Task input »
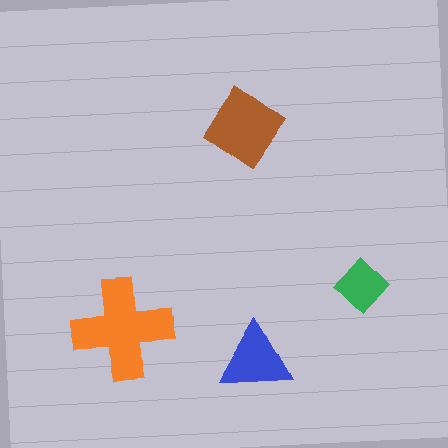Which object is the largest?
The orange cross.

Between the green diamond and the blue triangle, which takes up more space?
The blue triangle.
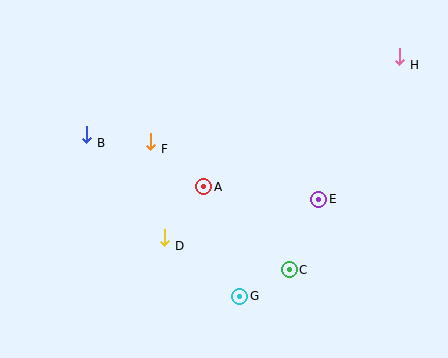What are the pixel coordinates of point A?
Point A is at (204, 187).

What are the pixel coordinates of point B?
Point B is at (87, 143).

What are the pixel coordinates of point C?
Point C is at (289, 270).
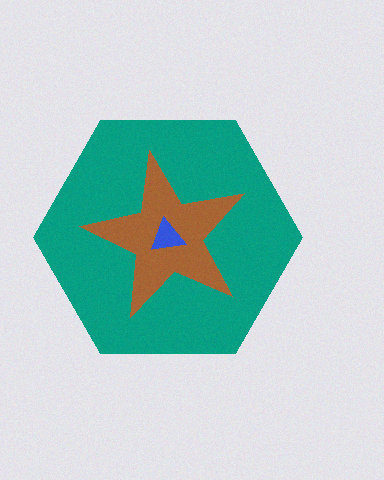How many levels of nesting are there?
3.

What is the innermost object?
The blue triangle.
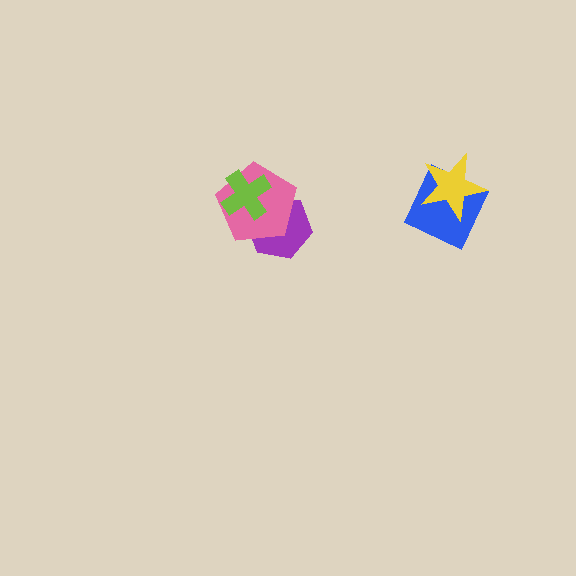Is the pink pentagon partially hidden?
Yes, it is partially covered by another shape.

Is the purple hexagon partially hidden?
Yes, it is partially covered by another shape.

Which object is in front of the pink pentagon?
The lime cross is in front of the pink pentagon.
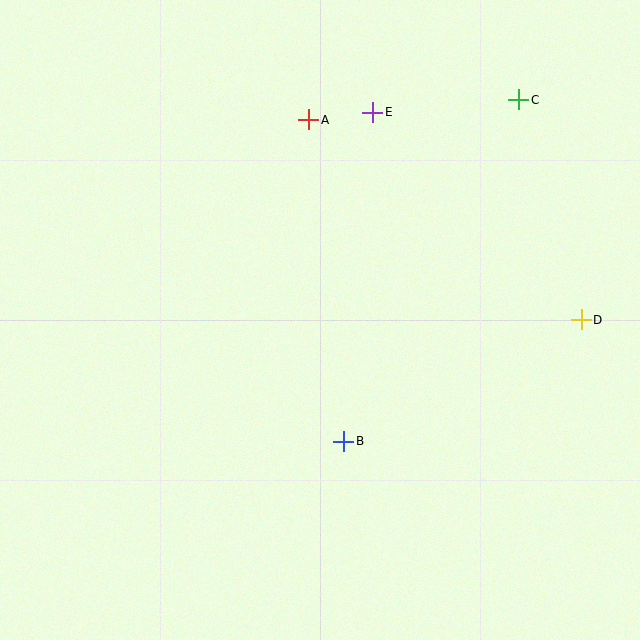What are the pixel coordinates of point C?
Point C is at (519, 100).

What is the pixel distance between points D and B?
The distance between D and B is 267 pixels.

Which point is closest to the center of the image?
Point B at (344, 441) is closest to the center.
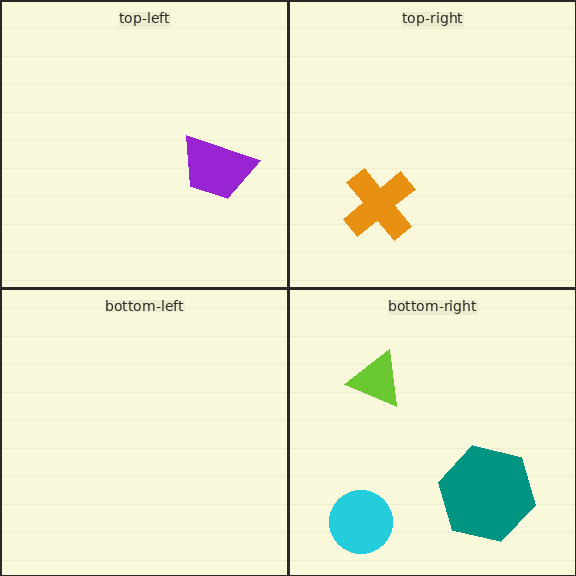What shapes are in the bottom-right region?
The teal hexagon, the lime triangle, the cyan circle.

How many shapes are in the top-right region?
1.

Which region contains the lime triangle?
The bottom-right region.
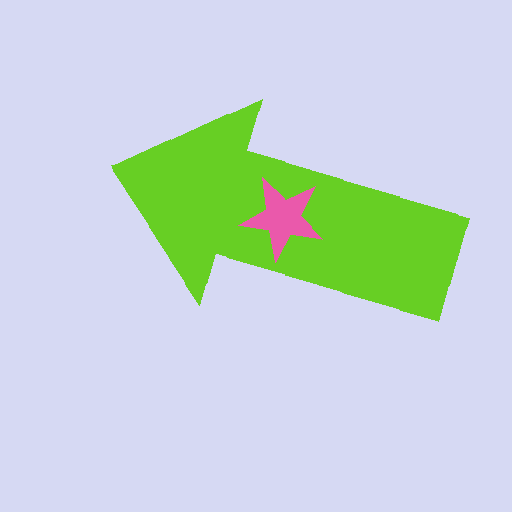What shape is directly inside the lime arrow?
The pink star.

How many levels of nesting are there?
2.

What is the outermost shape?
The lime arrow.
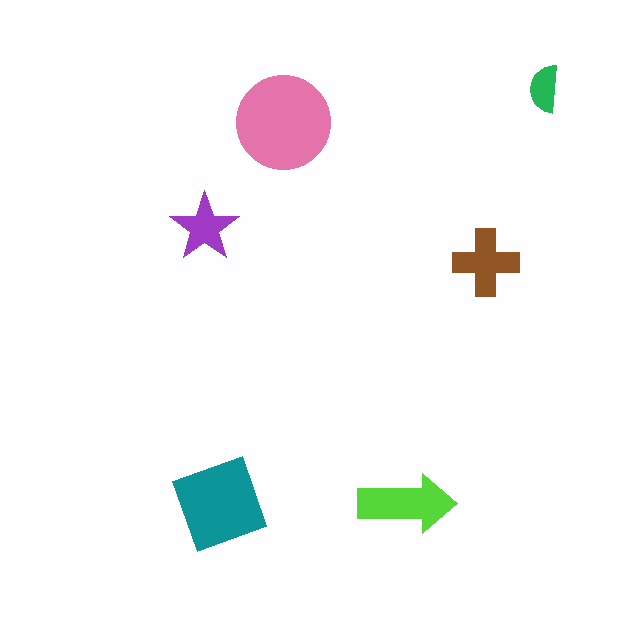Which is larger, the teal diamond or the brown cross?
The teal diamond.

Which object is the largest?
The pink circle.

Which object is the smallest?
The green semicircle.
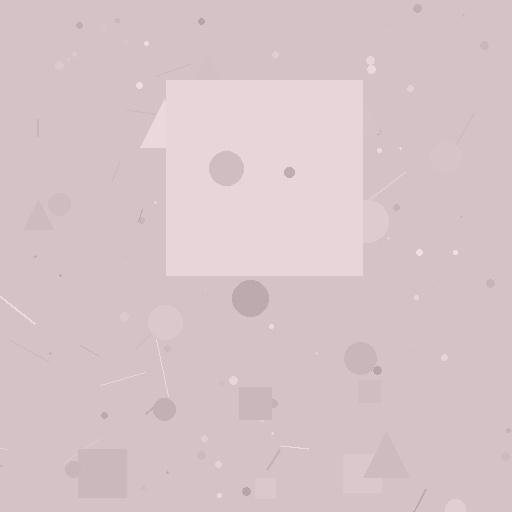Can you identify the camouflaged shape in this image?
The camouflaged shape is a square.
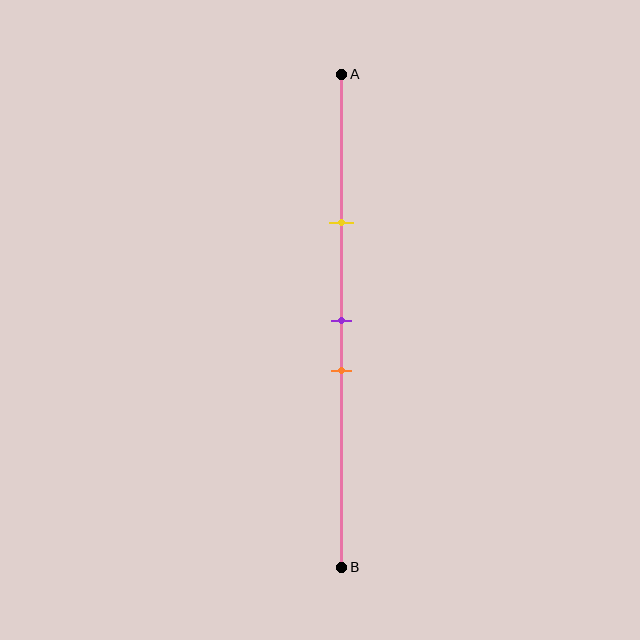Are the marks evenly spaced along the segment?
No, the marks are not evenly spaced.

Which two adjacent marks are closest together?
The purple and orange marks are the closest adjacent pair.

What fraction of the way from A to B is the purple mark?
The purple mark is approximately 50% (0.5) of the way from A to B.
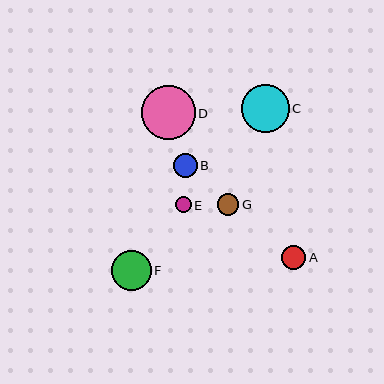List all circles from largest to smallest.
From largest to smallest: D, C, F, A, B, G, E.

Exercise goal » All of the data above should be quoted exactly, except for the pictures.

Correct response »
Which object is the largest?
The orange cross.

Between the green diamond and the blue triangle, which takes up more space?
The blue triangle.
What are the pixel coordinates of point A?
Point A is at (204, 187).

What are the pixel coordinates of point B?
Point B is at (87, 143).

What are the pixel coordinates of point C?
Point C is at (289, 270).
How many levels of nesting are there?
3.

What is the innermost object?
The blue triangle.
Is the pink pentagon partially hidden?
Yes, it is partially covered by another shape.

Is the purple hexagon partially hidden?
Yes, it is partially covered by another shape.

Which object is in front of the pink pentagon?
The lime cross is in front of the pink pentagon.
What are the pixel coordinates of point C?
Point C is at (519, 100).

What is the pixel distance between points D and B?
The distance between D and B is 267 pixels.

Which point is closest to the center of the image?
Point B at (344, 441) is closest to the center.
What shapes are in the bottom-right region?
The teal hexagon, the lime triangle, the cyan circle.

How many shapes are in the top-right region?
1.

Which region contains the lime triangle?
The bottom-right region.
What shape is directly inside the lime arrow?
The pink star.

How many levels of nesting are there?
2.

What is the outermost shape?
The lime arrow.
Which is larger, the teal diamond or the brown cross?
The teal diamond.

Which object is the largest?
The pink circle.

Which object is the smallest?
The green semicircle.
Can you identify the camouflaged shape in this image?
The camouflaged shape is a square.
Are the marks evenly spaced along the segment?
No, the marks are not evenly spaced.

Which two adjacent marks are closest together?
The purple and orange marks are the closest adjacent pair.

What fraction of the way from A to B is the purple mark?
The purple mark is approximately 50% (0.5) of the way from A to B.
List all circles from largest to smallest.
From largest to smallest: D, C, F, A, B, G, E.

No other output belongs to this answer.